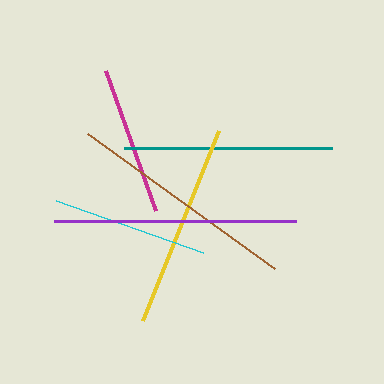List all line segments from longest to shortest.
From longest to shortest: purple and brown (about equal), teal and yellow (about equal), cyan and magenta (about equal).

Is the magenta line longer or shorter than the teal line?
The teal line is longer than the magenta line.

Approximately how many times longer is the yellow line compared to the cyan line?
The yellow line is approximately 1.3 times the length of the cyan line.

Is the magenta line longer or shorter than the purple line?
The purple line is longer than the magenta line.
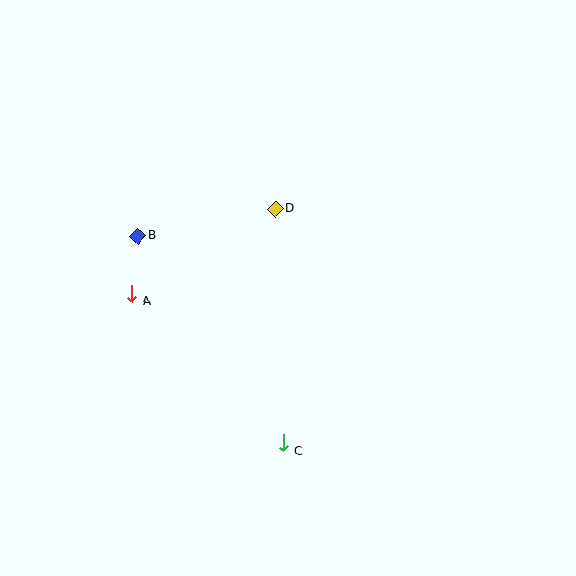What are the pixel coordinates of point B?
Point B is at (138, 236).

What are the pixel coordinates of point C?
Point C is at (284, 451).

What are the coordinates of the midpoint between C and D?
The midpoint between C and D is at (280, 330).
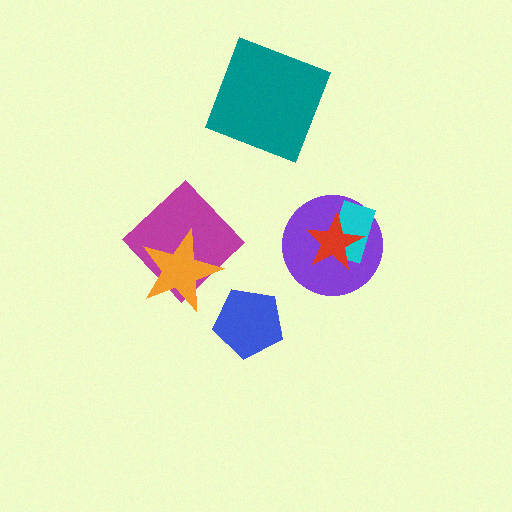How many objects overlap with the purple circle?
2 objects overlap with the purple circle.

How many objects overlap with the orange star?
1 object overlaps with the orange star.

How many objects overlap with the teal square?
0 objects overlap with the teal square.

***

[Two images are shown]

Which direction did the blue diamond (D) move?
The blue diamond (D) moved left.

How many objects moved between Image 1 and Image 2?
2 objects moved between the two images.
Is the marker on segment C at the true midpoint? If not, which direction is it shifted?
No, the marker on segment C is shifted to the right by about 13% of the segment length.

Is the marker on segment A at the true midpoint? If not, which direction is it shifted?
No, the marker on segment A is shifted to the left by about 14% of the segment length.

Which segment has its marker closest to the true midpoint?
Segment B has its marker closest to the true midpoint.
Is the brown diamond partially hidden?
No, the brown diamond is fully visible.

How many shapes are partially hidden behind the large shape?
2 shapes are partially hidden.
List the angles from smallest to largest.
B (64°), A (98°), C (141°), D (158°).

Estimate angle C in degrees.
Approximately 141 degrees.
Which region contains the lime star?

***

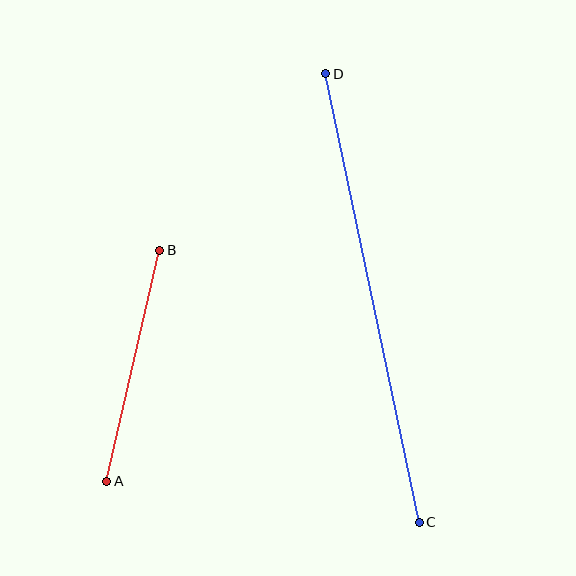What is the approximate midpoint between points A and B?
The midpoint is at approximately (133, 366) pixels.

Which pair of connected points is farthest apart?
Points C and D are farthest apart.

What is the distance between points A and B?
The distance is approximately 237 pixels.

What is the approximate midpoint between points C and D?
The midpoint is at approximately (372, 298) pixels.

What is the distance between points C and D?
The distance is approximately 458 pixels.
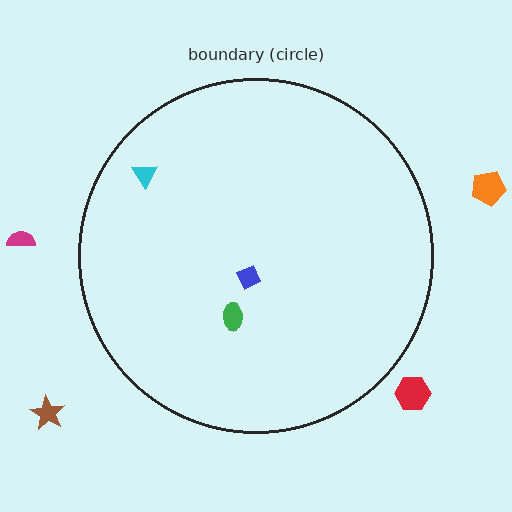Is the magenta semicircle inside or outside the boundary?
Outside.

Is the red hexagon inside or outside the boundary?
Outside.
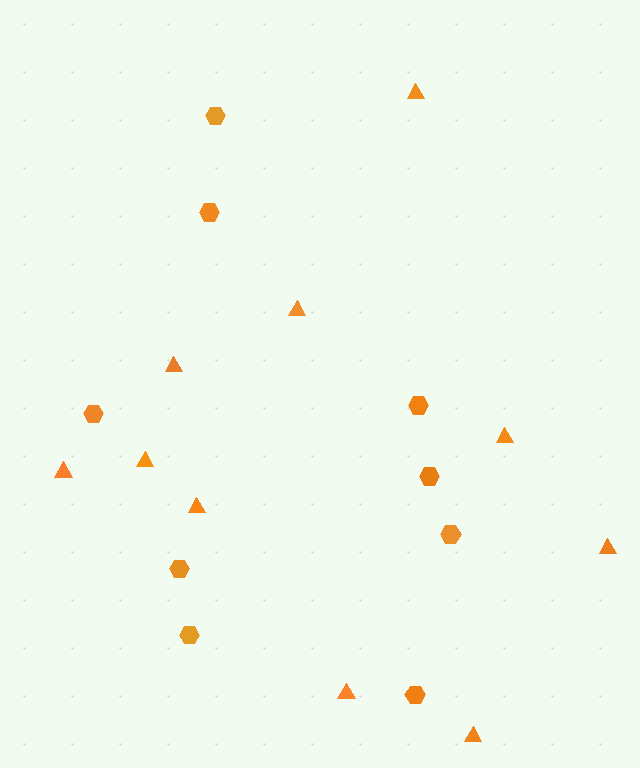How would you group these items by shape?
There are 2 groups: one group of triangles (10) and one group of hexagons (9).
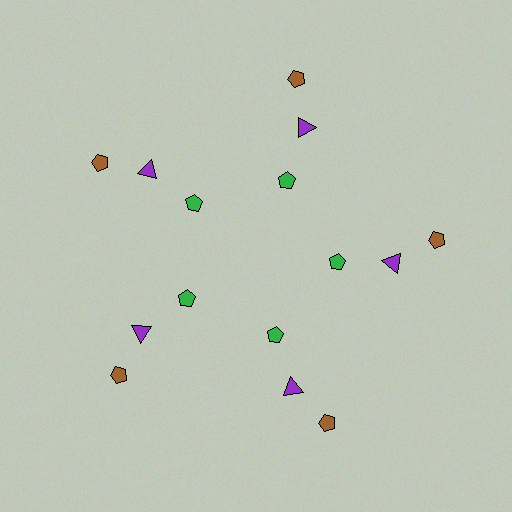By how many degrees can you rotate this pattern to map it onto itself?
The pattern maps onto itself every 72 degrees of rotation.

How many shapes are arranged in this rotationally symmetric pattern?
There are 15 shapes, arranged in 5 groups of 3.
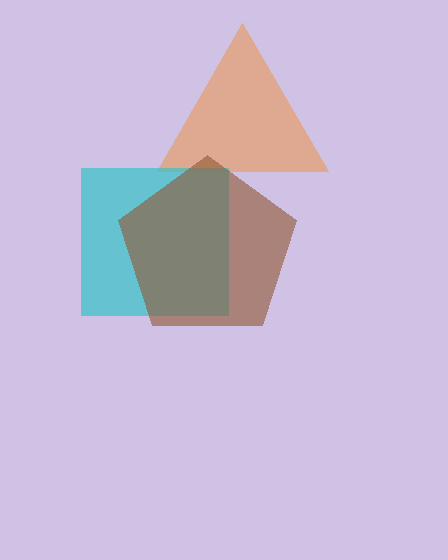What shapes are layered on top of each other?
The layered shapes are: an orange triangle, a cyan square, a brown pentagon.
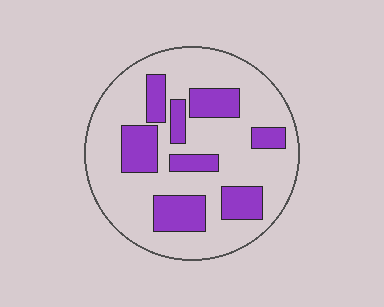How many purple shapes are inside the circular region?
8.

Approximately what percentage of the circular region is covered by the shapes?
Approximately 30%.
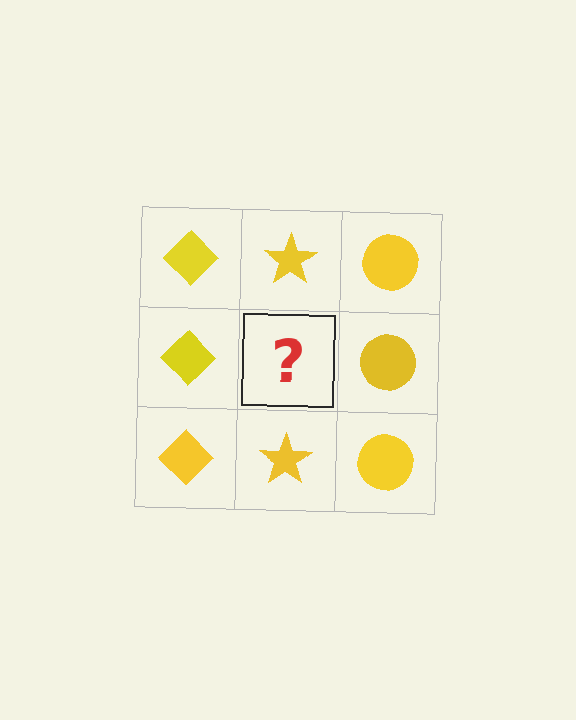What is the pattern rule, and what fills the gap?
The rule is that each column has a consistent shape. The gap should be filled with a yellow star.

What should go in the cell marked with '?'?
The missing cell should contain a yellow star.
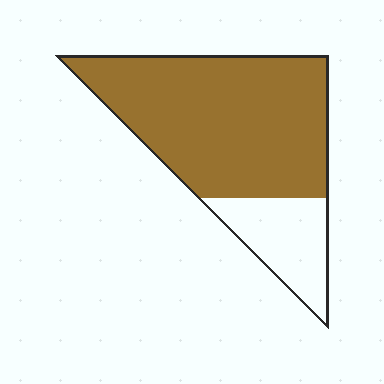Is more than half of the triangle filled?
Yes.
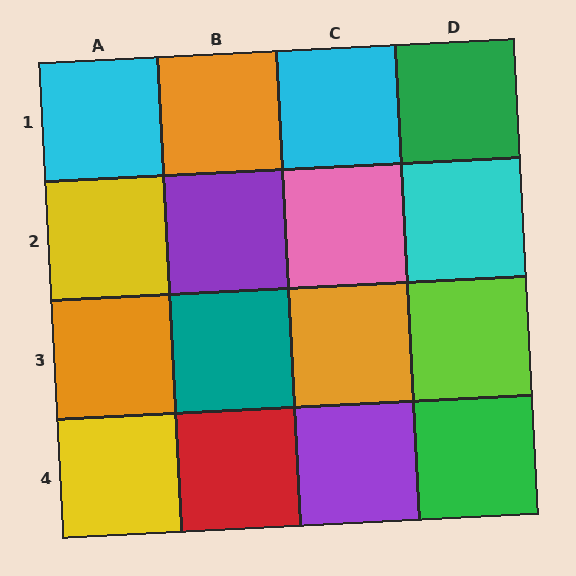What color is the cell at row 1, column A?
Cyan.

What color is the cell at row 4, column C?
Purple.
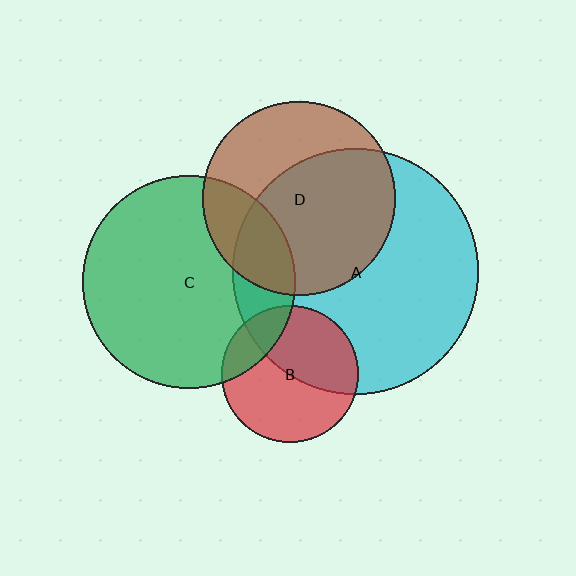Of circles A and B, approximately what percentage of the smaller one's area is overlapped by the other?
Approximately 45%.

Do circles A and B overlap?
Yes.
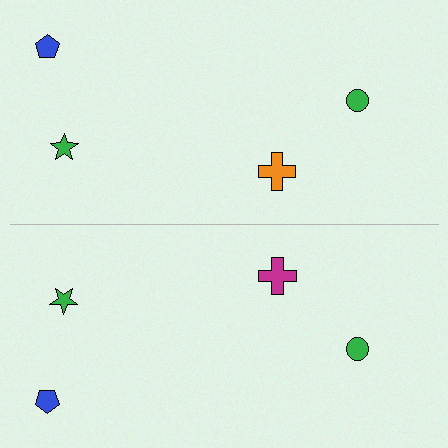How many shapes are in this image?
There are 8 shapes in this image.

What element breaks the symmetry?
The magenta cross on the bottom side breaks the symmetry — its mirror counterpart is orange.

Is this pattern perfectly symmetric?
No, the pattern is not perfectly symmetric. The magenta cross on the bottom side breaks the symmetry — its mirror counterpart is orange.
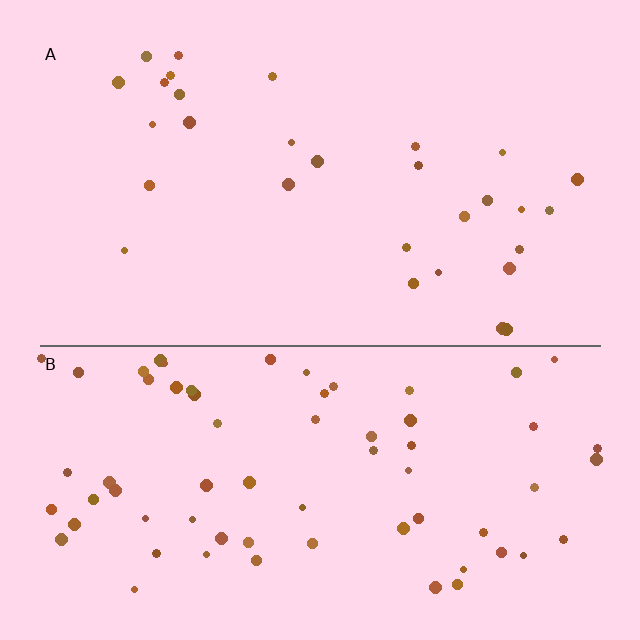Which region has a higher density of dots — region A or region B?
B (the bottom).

***

= WHAT YOU HAVE TO DO =
Copy out precisely the lines from the line with "How many shapes are partially" to the line with "Which region contains the lime star?" in the material above, including those two lines and omitting all the rest.

= WRITTEN ANSWER =
How many shapes are partially hidden behind the large shape?
2 shapes are partially hidden.
List the angles from smallest to largest.
B (64°), A (98°), C (141°), D (158°).

Estimate angle C in degrees.
Approximately 141 degrees.
Which region contains the lime star?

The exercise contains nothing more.